##### TASK INPUTS #####
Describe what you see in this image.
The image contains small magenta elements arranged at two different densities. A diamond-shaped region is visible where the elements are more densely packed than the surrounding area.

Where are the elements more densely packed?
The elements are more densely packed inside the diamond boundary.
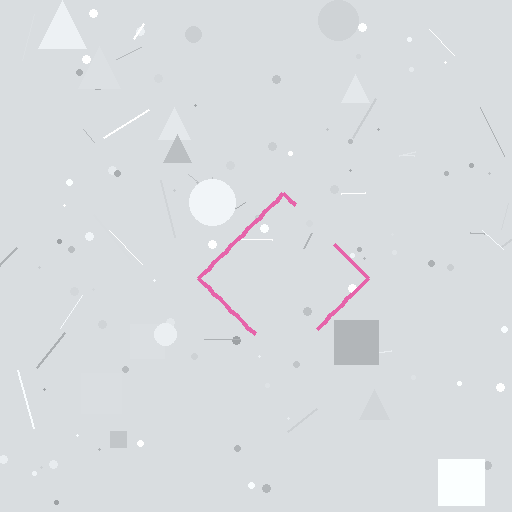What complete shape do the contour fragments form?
The contour fragments form a diamond.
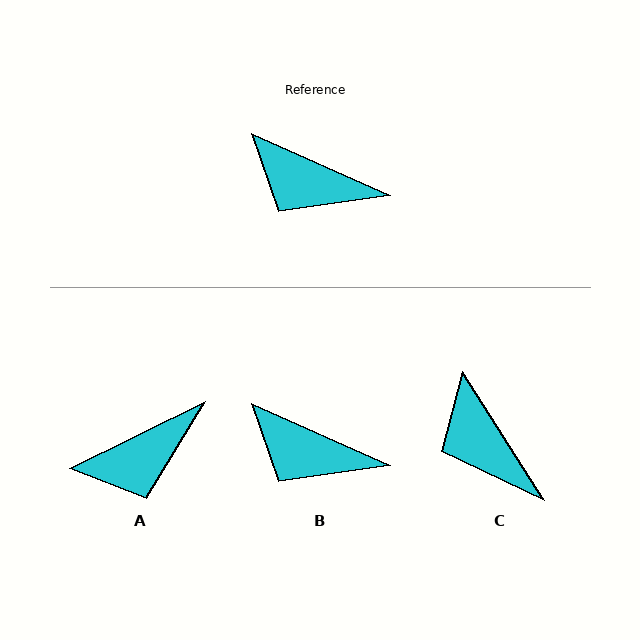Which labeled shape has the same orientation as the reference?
B.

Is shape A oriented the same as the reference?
No, it is off by about 50 degrees.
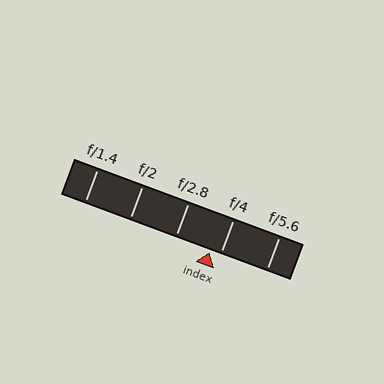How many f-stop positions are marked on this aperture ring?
There are 5 f-stop positions marked.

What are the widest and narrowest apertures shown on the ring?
The widest aperture shown is f/1.4 and the narrowest is f/5.6.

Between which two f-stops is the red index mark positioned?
The index mark is between f/2.8 and f/4.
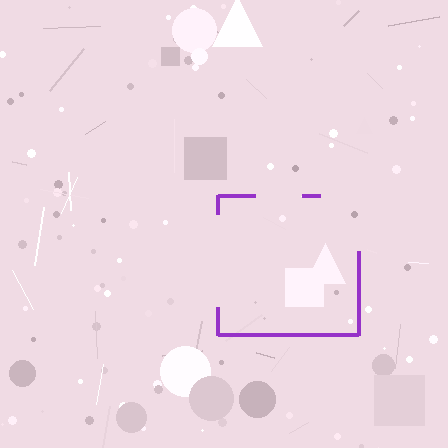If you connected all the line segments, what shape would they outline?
They would outline a square.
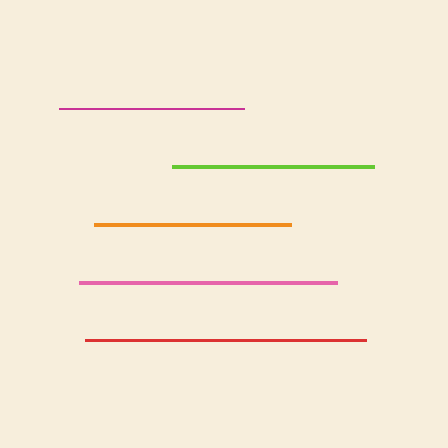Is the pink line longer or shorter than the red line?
The red and pink lines are approximately the same length (about 280 and 258 pixels).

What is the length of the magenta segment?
The magenta segment is approximately 185 pixels long.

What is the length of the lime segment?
The lime segment is approximately 203 pixels long.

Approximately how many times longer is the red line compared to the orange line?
The red line is approximately 1.4 times the length of the orange line.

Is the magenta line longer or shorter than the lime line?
The lime and magenta lines are approximately the same length (about 203 and 185 pixels).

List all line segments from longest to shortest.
From longest to shortest: red and pink (about equal), lime, orange and magenta (about equal).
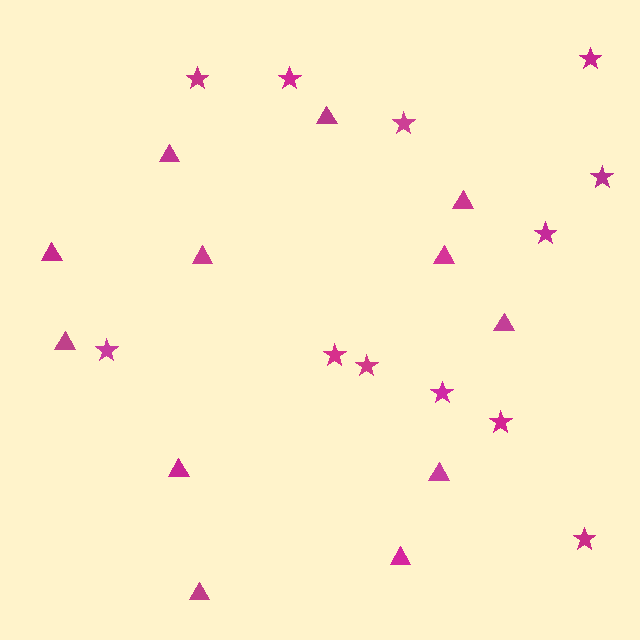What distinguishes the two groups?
There are 2 groups: one group of stars (12) and one group of triangles (12).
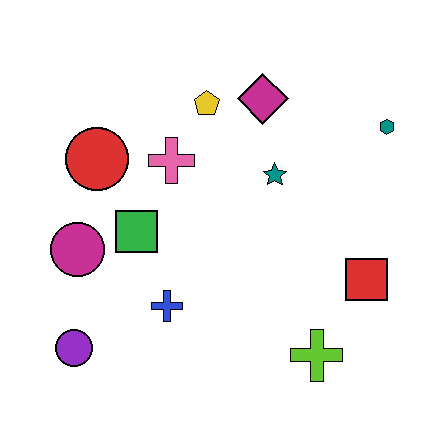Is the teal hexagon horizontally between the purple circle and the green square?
No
#####
Make an exact copy of the whole listing, but don't bring over any pictures.

Describe what you see in this image.
The image contains small magenta elements arranged at two different densities. A diamond-shaped region is visible where the elements are more densely packed than the surrounding area.

Where are the elements more densely packed?
The elements are more densely packed inside the diamond boundary.
What complete shape do the contour fragments form?
The contour fragments form a diamond.
Which labeled shape has the same orientation as the reference?
B.

Is shape A oriented the same as the reference?
No, it is off by about 50 degrees.
How many f-stop positions are marked on this aperture ring?
There are 5 f-stop positions marked.

What are the widest and narrowest apertures shown on the ring?
The widest aperture shown is f/1.4 and the narrowest is f/5.6.

Between which two f-stops is the red index mark positioned?
The index mark is between f/2.8 and f/4.
If you connected all the line segments, what shape would they outline?
They would outline a square.
Is the pink line longer or shorter than the red line?
The red and pink lines are approximately the same length (about 280 and 258 pixels).

What is the length of the magenta segment?
The magenta segment is approximately 185 pixels long.

What is the length of the lime segment?
The lime segment is approximately 203 pixels long.

Approximately how many times longer is the red line compared to the orange line?
The red line is approximately 1.4 times the length of the orange line.

Is the magenta line longer or shorter than the lime line?
The lime and magenta lines are approximately the same length (about 203 and 185 pixels).

List all line segments from longest to shortest.
From longest to shortest: red and pink (about equal), lime, orange and magenta (about equal).
What distinguishes the two groups?
There are 2 groups: one group of stars (12) and one group of triangles (12).
Is the teal hexagon horizontally between the purple circle and the green square?
No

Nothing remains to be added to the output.